Start

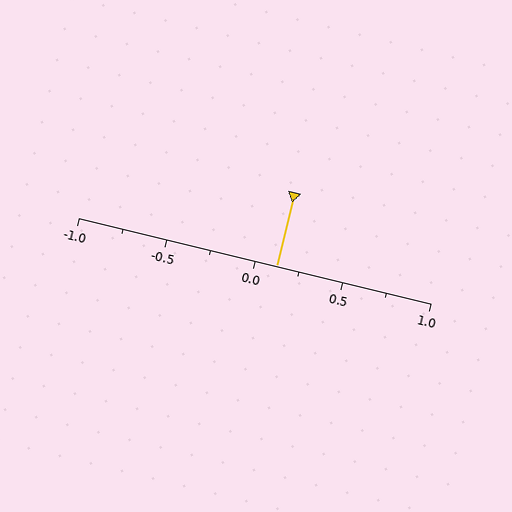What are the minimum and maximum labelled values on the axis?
The axis runs from -1.0 to 1.0.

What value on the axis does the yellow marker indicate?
The marker indicates approximately 0.12.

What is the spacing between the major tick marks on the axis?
The major ticks are spaced 0.5 apart.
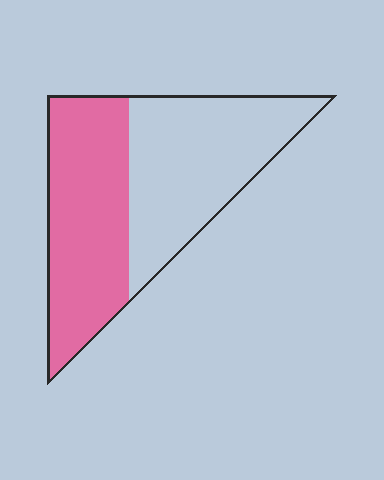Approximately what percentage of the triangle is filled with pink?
Approximately 50%.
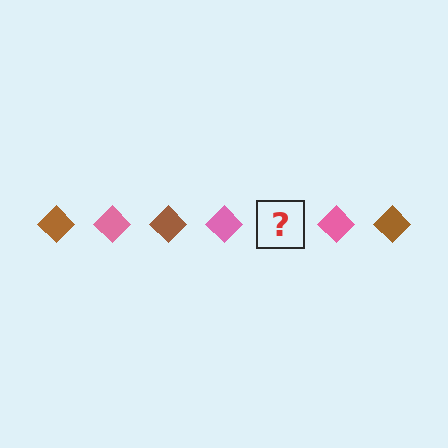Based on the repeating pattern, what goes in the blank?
The blank should be a brown diamond.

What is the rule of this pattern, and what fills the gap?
The rule is that the pattern cycles through brown, pink diamonds. The gap should be filled with a brown diamond.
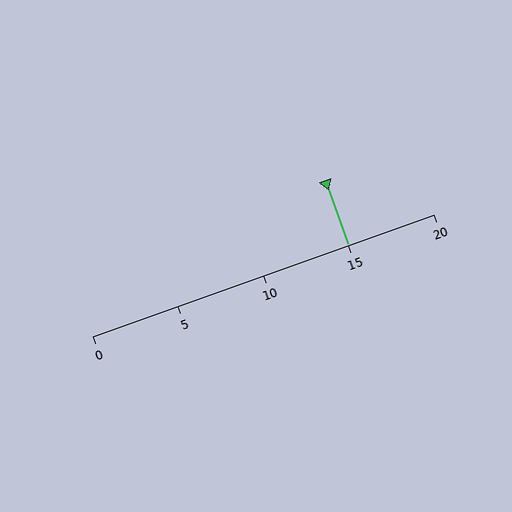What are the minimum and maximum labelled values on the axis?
The axis runs from 0 to 20.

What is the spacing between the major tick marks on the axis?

End

◆ What is asked ◆
From the listing, extract all text exactly as given and drop any picture.

◆ The result ◆
What are the minimum and maximum labelled values on the axis?
The axis runs from -1.0 to 1.0.

What value on the axis does the yellow marker indicate?
The marker indicates approximately 0.12.

What is the spacing between the major tick marks on the axis?
The major ticks are spaced 0.5 apart.
Approximately what percentage of the triangle is filled with pink?
Approximately 50%.
Based on the repeating pattern, what goes in the blank?
The blank should be a brown diamond.

What is the rule of this pattern, and what fills the gap?
The rule is that the pattern cycles through brown, pink diamonds. The gap should be filled with a brown diamond.
What are the minimum and maximum labelled values on the axis?
The axis runs from 0 to 20.

What is the spacing between the major tick marks on the axis?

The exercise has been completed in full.